● **To be done**
Begin at the line containing "How many objects overlap with the orange" and give again every line to the end of the records, exactly, without the pictures.

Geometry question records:
::::

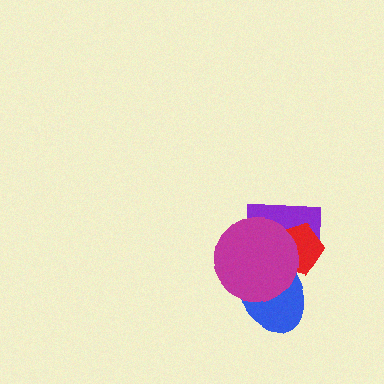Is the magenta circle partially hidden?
No, no other shape covers it.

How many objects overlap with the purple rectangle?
3 objects overlap with the purple rectangle.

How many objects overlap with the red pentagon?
3 objects overlap with the red pentagon.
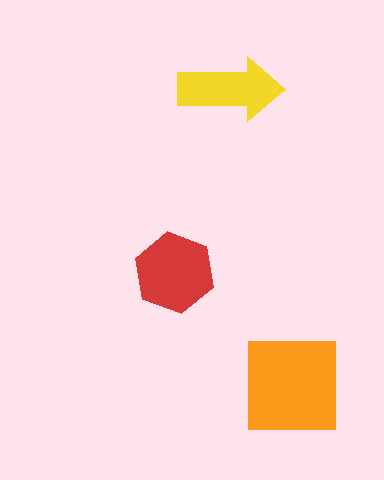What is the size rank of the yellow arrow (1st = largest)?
3rd.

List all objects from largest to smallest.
The orange square, the red hexagon, the yellow arrow.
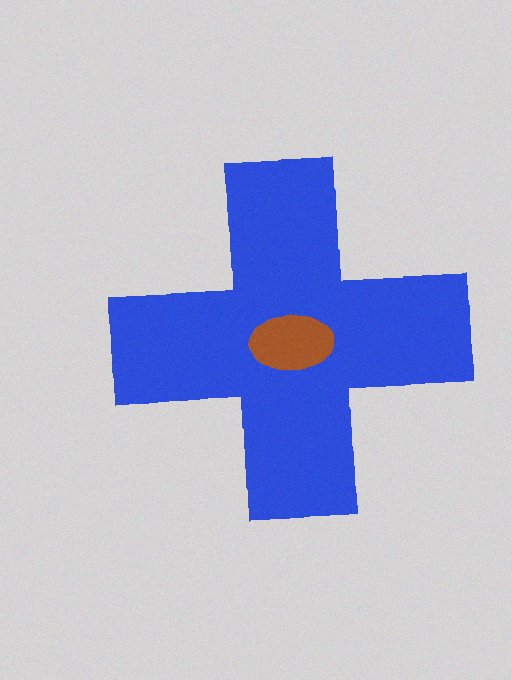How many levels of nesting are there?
2.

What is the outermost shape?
The blue cross.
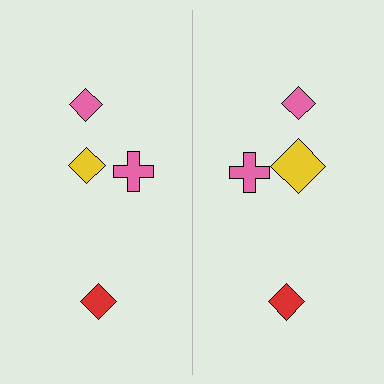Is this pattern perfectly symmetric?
No, the pattern is not perfectly symmetric. The yellow diamond on the right side has a different size than its mirror counterpart.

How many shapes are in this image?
There are 8 shapes in this image.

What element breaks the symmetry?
The yellow diamond on the right side has a different size than its mirror counterpart.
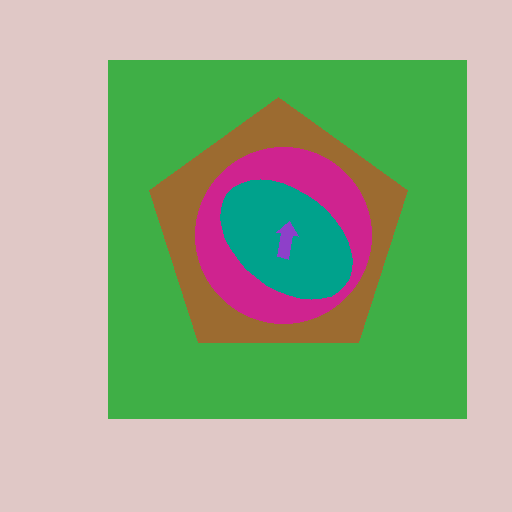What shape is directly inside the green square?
The brown pentagon.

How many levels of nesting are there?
5.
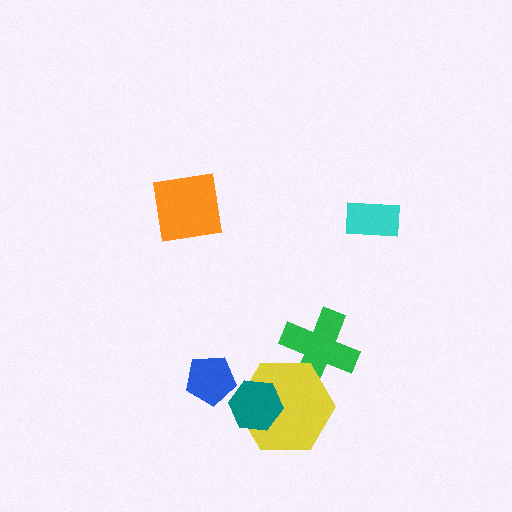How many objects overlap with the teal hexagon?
1 object overlaps with the teal hexagon.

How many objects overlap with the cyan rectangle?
0 objects overlap with the cyan rectangle.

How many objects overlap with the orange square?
0 objects overlap with the orange square.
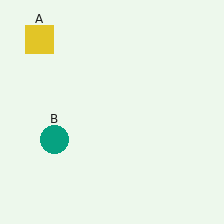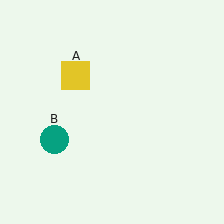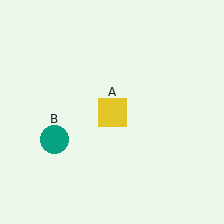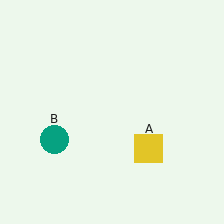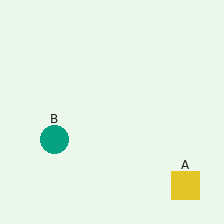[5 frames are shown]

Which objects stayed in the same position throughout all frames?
Teal circle (object B) remained stationary.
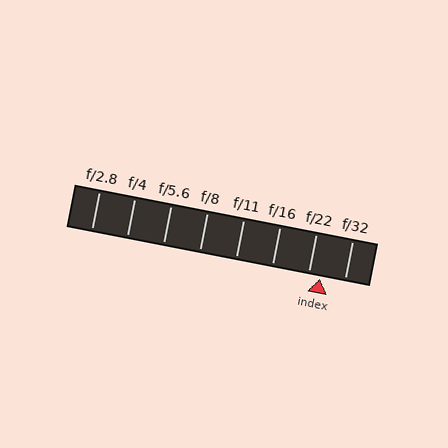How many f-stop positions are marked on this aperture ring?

::::

● **Full output**
How many objects overlap with the orange square?
0 objects overlap with the orange square.
[5 frames are shown]

Which objects stayed in the same position throughout all frames?
Teal circle (object B) remained stationary.
How many f-stop positions are marked on this aperture ring?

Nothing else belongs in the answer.